Task requirements:
Leave out the pictures and return every entry exactly as it appears.

Saved entries:
—————

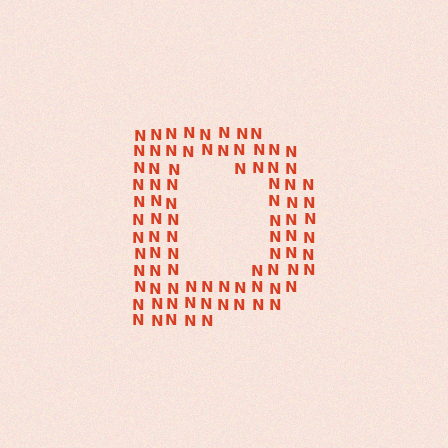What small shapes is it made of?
It is made of small letter N's.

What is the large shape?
The large shape is the letter D.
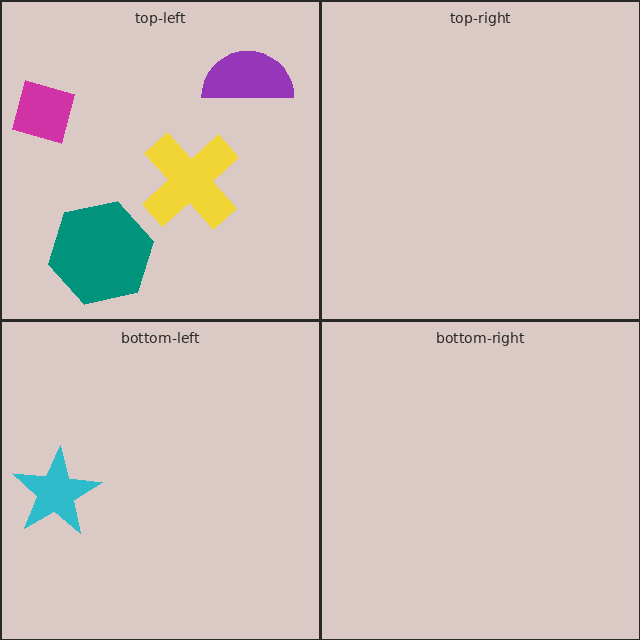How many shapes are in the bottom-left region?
1.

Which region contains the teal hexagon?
The top-left region.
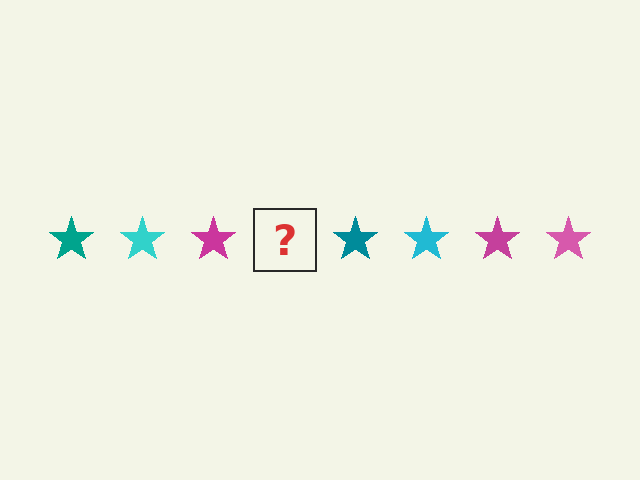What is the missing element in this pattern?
The missing element is a pink star.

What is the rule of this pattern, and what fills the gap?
The rule is that the pattern cycles through teal, cyan, magenta, pink stars. The gap should be filled with a pink star.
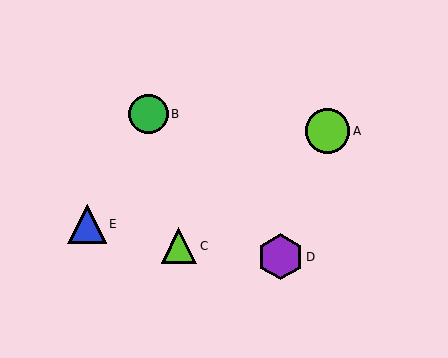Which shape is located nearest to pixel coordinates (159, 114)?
The green circle (labeled B) at (148, 114) is nearest to that location.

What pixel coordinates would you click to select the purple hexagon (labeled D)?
Click at (280, 257) to select the purple hexagon D.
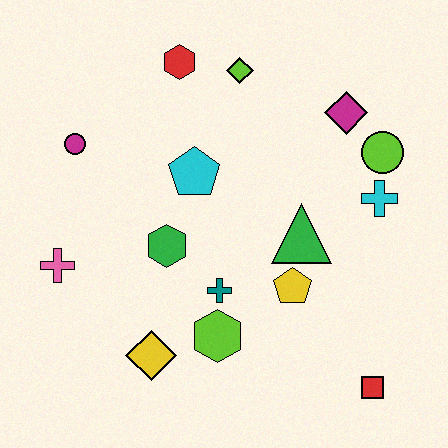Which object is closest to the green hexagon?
The teal cross is closest to the green hexagon.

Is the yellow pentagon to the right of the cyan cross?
No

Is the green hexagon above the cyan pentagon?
No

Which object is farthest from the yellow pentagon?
The magenta circle is farthest from the yellow pentagon.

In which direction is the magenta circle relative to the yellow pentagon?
The magenta circle is to the left of the yellow pentagon.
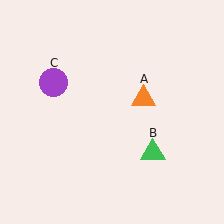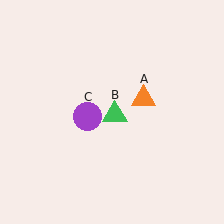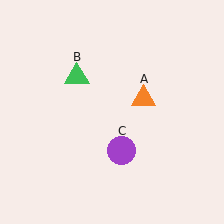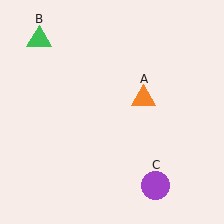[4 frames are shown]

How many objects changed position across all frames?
2 objects changed position: green triangle (object B), purple circle (object C).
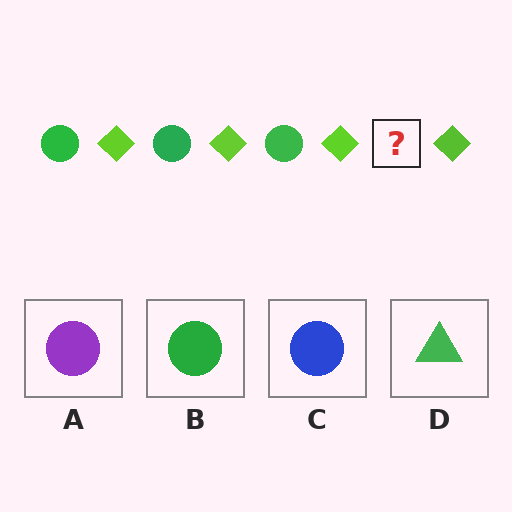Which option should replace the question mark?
Option B.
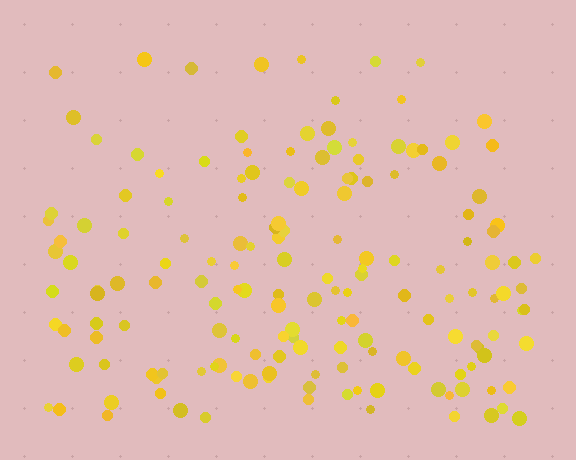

—————

Written response:
What small shapes is it made of?
It is made of small letter N's.

What is the large shape?
The large shape is the letter D.
How many shapes are in the bottom-left region?
1.

Which region contains the teal hexagon?
The top-left region.
What is the missing element in this pattern?
The missing element is a pink star.

What is the rule of this pattern, and what fills the gap?
The rule is that the pattern cycles through teal, cyan, magenta, pink stars. The gap should be filled with a pink star.
Which shape is located nearest to pixel coordinates (159, 114)?
The green circle (labeled B) at (148, 114) is nearest to that location.

What pixel coordinates would you click to select the purple hexagon (labeled D)?
Click at (280, 257) to select the purple hexagon D.
Which object is closest to the green hexagon?
The teal cross is closest to the green hexagon.

Is the yellow pentagon to the right of the cyan cross?
No

Is the green hexagon above the cyan pentagon?
No

Which object is farthest from the yellow pentagon?
The magenta circle is farthest from the yellow pentagon.

In which direction is the magenta circle relative to the yellow pentagon?
The magenta circle is to the left of the yellow pentagon.
[4 frames are shown]

How many objects changed position across all frames?
2 objects changed position: green triangle (object B), purple circle (object C).
Which option should replace the question mark?
Option B.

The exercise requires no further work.